──────── Records for the exercise ────────

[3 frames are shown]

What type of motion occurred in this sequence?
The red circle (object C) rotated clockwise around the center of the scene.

────────
──────── Records for the exercise ────────

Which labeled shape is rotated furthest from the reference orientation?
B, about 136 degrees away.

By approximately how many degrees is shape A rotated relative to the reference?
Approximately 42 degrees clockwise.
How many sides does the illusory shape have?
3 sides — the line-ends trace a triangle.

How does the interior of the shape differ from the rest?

────────
──────── Records for the exercise ────────

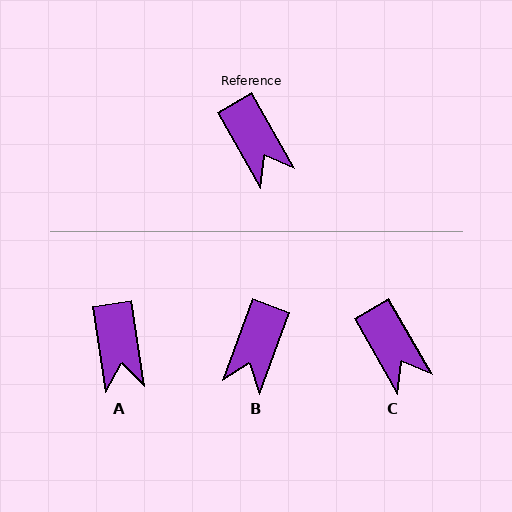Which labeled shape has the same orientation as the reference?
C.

────────

Required work:
Exactly as written, quote the lines from the one that has "How many sides does the illusory shape have?" down to the one that has "How does the", and include both.

Written solution:
How many sides does the illusory shape have?
3 sides — the line-ends trace a triangle.

How does the interior of the shape differ from the rest?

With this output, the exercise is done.